— START —

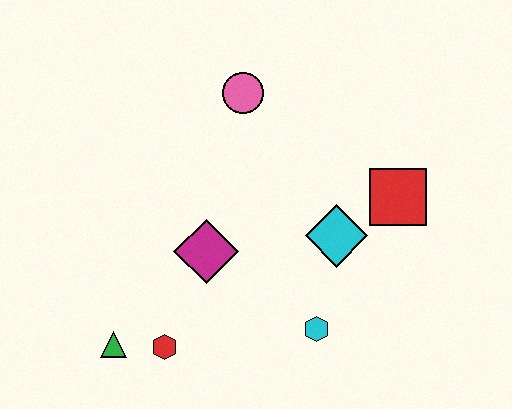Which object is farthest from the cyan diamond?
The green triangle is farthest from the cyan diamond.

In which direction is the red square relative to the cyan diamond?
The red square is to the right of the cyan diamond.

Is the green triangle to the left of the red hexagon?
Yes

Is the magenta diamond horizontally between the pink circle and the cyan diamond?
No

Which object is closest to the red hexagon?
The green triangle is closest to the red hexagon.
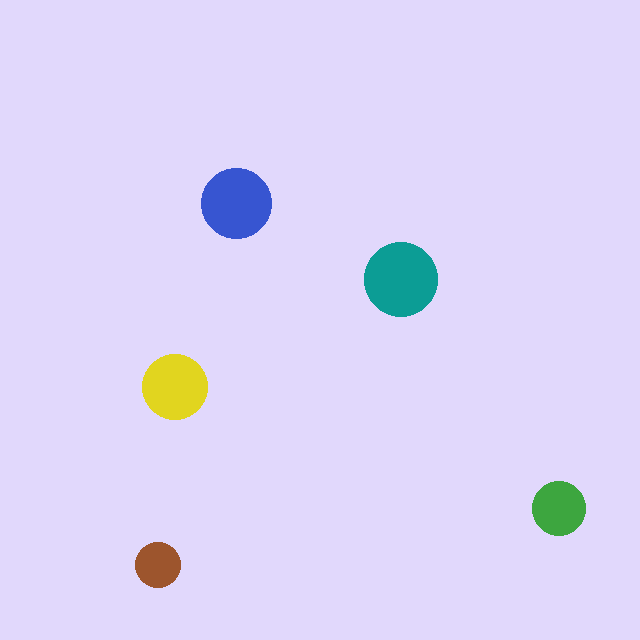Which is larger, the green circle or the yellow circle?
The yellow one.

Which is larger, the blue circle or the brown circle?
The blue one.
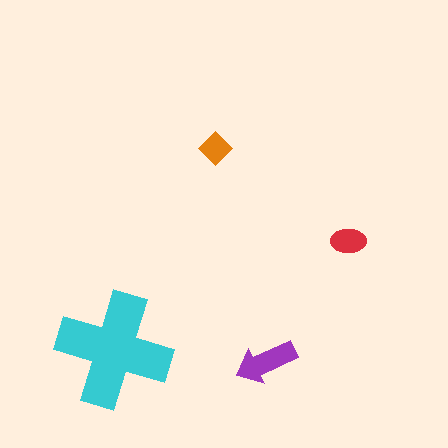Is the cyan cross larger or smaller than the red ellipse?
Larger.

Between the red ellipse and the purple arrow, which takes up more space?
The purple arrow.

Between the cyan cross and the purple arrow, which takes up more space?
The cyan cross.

— END —
— START —

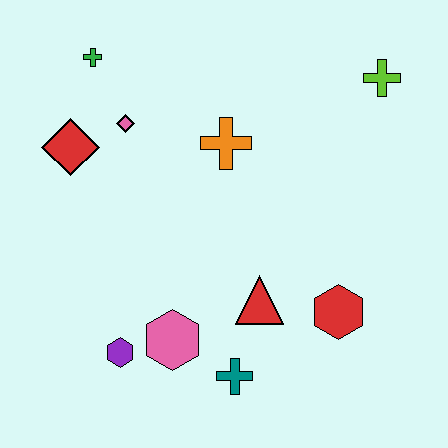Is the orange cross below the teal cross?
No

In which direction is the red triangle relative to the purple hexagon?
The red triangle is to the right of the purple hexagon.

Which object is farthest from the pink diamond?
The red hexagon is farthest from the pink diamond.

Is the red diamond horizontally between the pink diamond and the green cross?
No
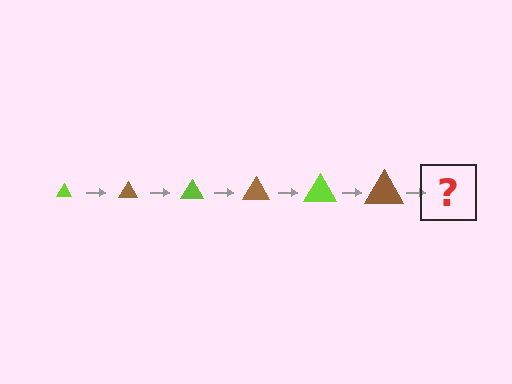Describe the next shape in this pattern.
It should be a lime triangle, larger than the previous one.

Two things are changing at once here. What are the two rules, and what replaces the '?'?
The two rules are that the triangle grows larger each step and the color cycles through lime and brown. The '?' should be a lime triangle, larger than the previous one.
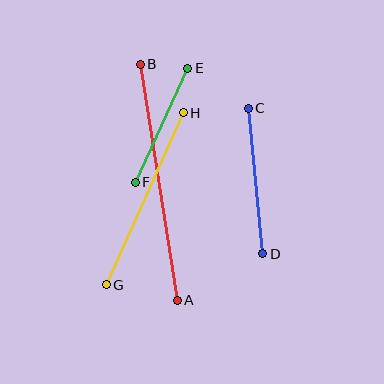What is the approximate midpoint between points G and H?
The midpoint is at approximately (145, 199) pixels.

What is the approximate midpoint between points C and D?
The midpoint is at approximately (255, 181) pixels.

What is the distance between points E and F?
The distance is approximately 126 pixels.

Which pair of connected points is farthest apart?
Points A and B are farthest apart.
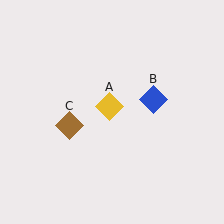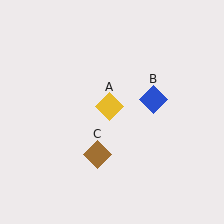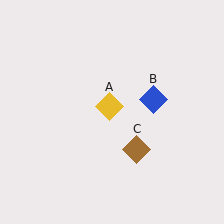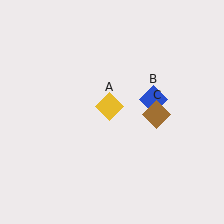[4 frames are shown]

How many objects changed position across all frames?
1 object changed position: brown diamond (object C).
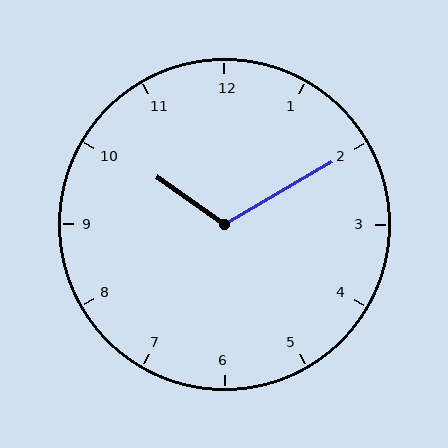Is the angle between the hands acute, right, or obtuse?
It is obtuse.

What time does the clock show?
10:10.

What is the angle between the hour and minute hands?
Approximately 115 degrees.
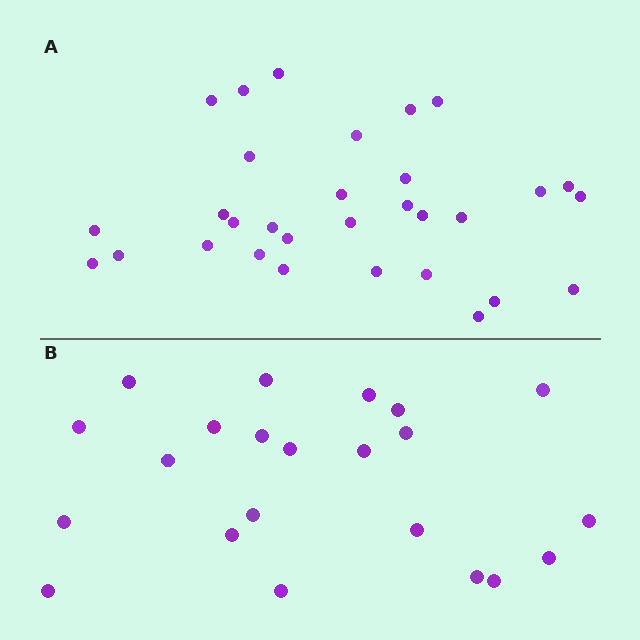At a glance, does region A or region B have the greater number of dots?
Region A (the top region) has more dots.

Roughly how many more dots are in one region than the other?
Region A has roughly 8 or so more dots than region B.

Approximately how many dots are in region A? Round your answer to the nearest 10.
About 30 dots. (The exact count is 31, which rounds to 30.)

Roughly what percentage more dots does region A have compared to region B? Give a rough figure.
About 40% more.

— END —
— START —

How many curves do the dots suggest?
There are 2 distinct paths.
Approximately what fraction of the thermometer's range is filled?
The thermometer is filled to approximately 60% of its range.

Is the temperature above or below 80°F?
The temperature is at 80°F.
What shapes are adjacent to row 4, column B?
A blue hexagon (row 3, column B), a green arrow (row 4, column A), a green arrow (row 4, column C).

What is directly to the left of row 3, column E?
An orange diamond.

— END —

● Required work:
Reproduce, starting at the line containing "Describe the next shape in this pattern." and stopping after the line containing "[4 frames are shown]", each of those lines exactly and no others; leave pictures out.

● Complete answer:
Describe the next shape in this pattern.
It should be a lime triangle, larger than the previous one.

Two things are changing at once here. What are the two rules, and what replaces the '?'?
The two rules are that the triangle grows larger each step and the color cycles through lime and brown. The '?' should be a lime triangle, larger than the previous one.
What is the approximate midpoint between points G and H?
The midpoint is at approximately (145, 199) pixels.

What is the approximate midpoint between points C and D?
The midpoint is at approximately (255, 181) pixels.

What is the distance between points E and F?
The distance is approximately 126 pixels.

Which pair of connected points is farthest apart?
Points A and B are farthest apart.
[4 frames are shown]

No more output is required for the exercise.